* _GIVEN EXERCISE_
Every record that follows should be printed verbatim.

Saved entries

#####

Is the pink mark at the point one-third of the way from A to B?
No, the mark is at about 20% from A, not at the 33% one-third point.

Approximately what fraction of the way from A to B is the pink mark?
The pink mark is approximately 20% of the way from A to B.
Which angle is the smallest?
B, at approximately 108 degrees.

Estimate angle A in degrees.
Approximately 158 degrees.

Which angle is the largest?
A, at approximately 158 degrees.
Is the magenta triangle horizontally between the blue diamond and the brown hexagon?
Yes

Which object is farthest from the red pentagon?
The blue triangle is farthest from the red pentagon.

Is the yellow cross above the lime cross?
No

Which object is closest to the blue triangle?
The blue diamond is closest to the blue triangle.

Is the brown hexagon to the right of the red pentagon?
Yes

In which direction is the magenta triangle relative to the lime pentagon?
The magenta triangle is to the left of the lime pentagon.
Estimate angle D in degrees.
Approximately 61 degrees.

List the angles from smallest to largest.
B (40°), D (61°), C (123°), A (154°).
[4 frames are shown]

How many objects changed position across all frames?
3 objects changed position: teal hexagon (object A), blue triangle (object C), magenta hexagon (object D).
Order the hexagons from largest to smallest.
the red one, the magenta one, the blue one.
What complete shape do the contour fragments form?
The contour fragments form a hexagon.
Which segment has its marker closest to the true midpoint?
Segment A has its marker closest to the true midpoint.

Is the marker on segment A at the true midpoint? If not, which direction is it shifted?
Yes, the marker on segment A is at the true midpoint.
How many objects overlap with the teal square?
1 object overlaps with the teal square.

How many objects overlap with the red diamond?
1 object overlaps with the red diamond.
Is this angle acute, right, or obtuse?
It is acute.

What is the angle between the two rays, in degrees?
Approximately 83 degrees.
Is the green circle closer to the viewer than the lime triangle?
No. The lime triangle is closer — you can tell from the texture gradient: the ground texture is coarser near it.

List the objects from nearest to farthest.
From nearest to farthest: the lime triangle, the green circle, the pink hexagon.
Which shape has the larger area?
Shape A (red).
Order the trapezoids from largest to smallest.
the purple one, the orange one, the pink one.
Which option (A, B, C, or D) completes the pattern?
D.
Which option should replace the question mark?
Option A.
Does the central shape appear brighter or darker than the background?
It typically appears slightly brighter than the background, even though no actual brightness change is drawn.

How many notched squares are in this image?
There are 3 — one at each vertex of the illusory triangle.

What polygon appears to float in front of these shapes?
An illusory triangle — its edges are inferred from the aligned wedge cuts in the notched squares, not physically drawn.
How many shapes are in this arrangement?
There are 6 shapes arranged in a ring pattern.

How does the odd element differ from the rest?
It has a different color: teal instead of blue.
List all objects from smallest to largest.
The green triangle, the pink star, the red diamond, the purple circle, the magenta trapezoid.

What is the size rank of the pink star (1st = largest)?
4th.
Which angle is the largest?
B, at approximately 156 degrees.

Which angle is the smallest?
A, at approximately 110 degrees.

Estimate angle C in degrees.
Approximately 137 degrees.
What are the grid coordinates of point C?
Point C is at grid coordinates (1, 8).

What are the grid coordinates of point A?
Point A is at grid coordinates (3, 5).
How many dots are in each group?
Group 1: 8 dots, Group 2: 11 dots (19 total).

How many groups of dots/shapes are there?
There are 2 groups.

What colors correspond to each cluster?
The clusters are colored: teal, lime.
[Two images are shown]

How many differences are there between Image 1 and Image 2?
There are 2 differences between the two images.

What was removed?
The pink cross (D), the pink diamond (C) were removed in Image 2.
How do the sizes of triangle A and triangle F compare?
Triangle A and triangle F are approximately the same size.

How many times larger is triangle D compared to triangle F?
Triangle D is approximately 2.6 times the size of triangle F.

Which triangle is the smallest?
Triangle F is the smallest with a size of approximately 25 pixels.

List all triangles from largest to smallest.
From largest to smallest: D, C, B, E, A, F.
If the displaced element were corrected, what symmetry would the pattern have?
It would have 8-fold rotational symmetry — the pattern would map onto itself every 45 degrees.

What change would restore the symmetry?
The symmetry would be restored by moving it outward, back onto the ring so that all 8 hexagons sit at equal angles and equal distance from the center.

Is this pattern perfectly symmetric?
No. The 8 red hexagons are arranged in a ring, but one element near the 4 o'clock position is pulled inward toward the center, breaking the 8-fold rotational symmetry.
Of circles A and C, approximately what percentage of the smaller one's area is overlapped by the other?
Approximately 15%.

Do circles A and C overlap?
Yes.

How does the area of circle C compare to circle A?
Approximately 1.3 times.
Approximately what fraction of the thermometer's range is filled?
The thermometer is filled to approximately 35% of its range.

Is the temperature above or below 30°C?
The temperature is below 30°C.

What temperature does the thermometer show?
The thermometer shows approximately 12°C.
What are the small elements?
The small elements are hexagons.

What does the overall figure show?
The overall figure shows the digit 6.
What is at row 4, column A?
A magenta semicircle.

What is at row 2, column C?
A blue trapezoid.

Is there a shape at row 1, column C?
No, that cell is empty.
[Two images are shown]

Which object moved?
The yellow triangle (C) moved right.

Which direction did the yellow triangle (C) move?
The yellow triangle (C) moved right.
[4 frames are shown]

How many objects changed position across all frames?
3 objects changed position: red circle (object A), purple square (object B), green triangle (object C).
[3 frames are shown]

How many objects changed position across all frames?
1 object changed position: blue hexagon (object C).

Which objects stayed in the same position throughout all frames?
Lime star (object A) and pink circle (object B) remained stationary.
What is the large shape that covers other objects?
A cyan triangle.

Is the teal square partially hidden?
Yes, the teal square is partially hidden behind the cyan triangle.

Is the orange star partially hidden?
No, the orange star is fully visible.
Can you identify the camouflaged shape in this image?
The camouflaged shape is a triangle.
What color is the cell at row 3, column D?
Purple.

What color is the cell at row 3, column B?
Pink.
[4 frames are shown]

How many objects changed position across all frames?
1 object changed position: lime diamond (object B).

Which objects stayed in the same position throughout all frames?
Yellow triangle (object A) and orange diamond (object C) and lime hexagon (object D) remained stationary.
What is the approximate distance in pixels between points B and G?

#####

* _SOLVED EXERCISE_
Is the pink mark at the point one-third of the way from A to B?
No, the mark is at about 20% from A, not at the 33% one-third point.

Approximately what fraction of the way from A to B is the pink mark?
The pink mark is approximately 20% of the way from A to B.
Which angle is the smallest?
B, at approximately 108 degrees.

Estimate angle A in degrees.
Approximately 158 degrees.

Which angle is the largest?
A, at approximately 158 degrees.
Is the magenta triangle horizontally between the blue diamond and the brown hexagon?
Yes

Which object is farthest from the red pentagon?
The blue triangle is farthest from the red pentagon.

Is the yellow cross above the lime cross?
No

Which object is closest to the blue triangle?
The blue diamond is closest to the blue triangle.

Is the brown hexagon to the right of the red pentagon?
Yes

In which direction is the magenta triangle relative to the lime pentagon?
The magenta triangle is to the left of the lime pentagon.
Estimate angle D in degrees.
Approximately 61 degrees.

List the angles from smallest to largest.
B (40°), D (61°), C (123°), A (154°).
[4 frames are shown]

How many objects changed position across all frames?
3 objects changed position: teal hexagon (object A), blue triangle (object C), magenta hexagon (object D).
Order the hexagons from largest to smallest.
the red one, the magenta one, the blue one.
What complete shape do the contour fragments form?
The contour fragments form a hexagon.
Which segment has its marker closest to the true midpoint?
Segment A has its marker closest to the true midpoint.

Is the marker on segment A at the true midpoint? If not, which direction is it shifted?
Yes, the marker on segment A is at the true midpoint.
How many objects overlap with the teal square?
1 object overlaps with the teal square.

How many objects overlap with the red diamond?
1 object overlaps with the red diamond.
Is this angle acute, right, or obtuse?
It is acute.

What is the angle between the two rays, in degrees?
Approximately 83 degrees.
Is the green circle closer to the viewer than the lime triangle?
No. The lime triangle is closer — you can tell from the texture gradient: the ground texture is coarser near it.

List the objects from nearest to farthest.
From nearest to farthest: the lime triangle, the green circle, the pink hexagon.
Which shape has the larger area?
Shape A (red).
Order the trapezoids from largest to smallest.
the purple one, the orange one, the pink one.
Which option (A, B, C, or D) completes the pattern?
D.
Which option should replace the question mark?
Option A.
Does the central shape appear brighter or darker than the background?
It typically appears slightly brighter than the background, even though no actual brightness change is drawn.

How many notched squares are in this image?
There are 3 — one at each vertex of the illusory triangle.

What polygon appears to float in front of these shapes?
An illusory triangle — its edges are inferred from the aligned wedge cuts in the notched squares, not physically drawn.
How many shapes are in this arrangement?
There are 6 shapes arranged in a ring pattern.

How does the odd element differ from the rest?
It has a different color: teal instead of blue.
List all objects from smallest to largest.
The green triangle, the pink star, the red diamond, the purple circle, the magenta trapezoid.

What is the size rank of the pink star (1st = largest)?
4th.
Which angle is the largest?
B, at approximately 156 degrees.

Which angle is the smallest?
A, at approximately 110 degrees.

Estimate angle C in degrees.
Approximately 137 degrees.
What are the grid coordinates of point C?
Point C is at grid coordinates (1, 8).

What are the grid coordinates of point A?
Point A is at grid coordinates (3, 5).
How many dots are in each group?
Group 1: 8 dots, Group 2: 11 dots (19 total).

How many groups of dots/shapes are there?
There are 2 groups.

What colors correspond to each cluster?
The clusters are colored: teal, lime.
[Two images are shown]

How many differences are there between Image 1 and Image 2?
There are 2 differences between the two images.

What was removed?
The pink cross (D), the pink diamond (C) were removed in Image 2.
How do the sizes of triangle A and triangle F compare?
Triangle A and triangle F are approximately the same size.

How many times larger is triangle D compared to triangle F?
Triangle D is approximately 2.6 times the size of triangle F.

Which triangle is the smallest?
Triangle F is the smallest with a size of approximately 25 pixels.

List all triangles from largest to smallest.
From largest to smallest: D, C, B, E, A, F.
If the displaced element were corrected, what symmetry would the pattern have?
It would have 8-fold rotational symmetry — the pattern would map onto itself every 45 degrees.

What change would restore the symmetry?
The symmetry would be restored by moving it outward, back onto the ring so that all 8 hexagons sit at equal angles and equal distance from the center.

Is this pattern perfectly symmetric?
No. The 8 red hexagons are arranged in a ring, but one element near the 4 o'clock position is pulled inward toward the center, breaking the 8-fold rotational symmetry.
Of circles A and C, approximately what percentage of the smaller one's area is overlapped by the other?
Approximately 15%.

Do circles A and C overlap?
Yes.

How does the area of circle C compare to circle A?
Approximately 1.3 times.
Approximately what fraction of the thermometer's range is filled?
The thermometer is filled to approximately 35% of its range.

Is the temperature above or below 30°C?
The temperature is below 30°C.

What temperature does the thermometer show?
The thermometer shows approximately 12°C.
What are the small elements?
The small elements are hexagons.

What does the overall figure show?
The overall figure shows the digit 6.
What is at row 4, column A?
A magenta semicircle.

What is at row 2, column C?
A blue trapezoid.

Is there a shape at row 1, column C?
No, that cell is empty.
[Two images are shown]

Which object moved?
The yellow triangle (C) moved right.

Which direction did the yellow triangle (C) move?
The yellow triangle (C) moved right.
[4 frames are shown]

How many objects changed position across all frames?
3 objects changed position: red circle (object A), purple square (object B), green triangle (object C).
[3 frames are shown]

How many objects changed position across all frames?
1 object changed position: blue hexagon (object C).

Which objects stayed in the same position throughout all frames?
Lime star (object A) and pink circle (object B) remained stationary.
What is the large shape that covers other objects?
A cyan triangle.

Is the teal square partially hidden?
Yes, the teal square is partially hidden behind the cyan triangle.

Is the orange star partially hidden?
No, the orange star is fully visible.
Can you identify the camouflaged shape in this image?
The camouflaged shape is a triangle.
What color is the cell at row 3, column D?
Purple.

What color is the cell at row 3, column B?
Pink.
[4 frames are shown]

How many objects changed position across all frames?
1 object changed position: lime diamond (object B).

Which objects stayed in the same position throughout all frames?
Yellow triangle (object A) and orange diamond (object C) and lime hexagon (object D) remained stationary.
What is the approximate distance in pixels between points B and G?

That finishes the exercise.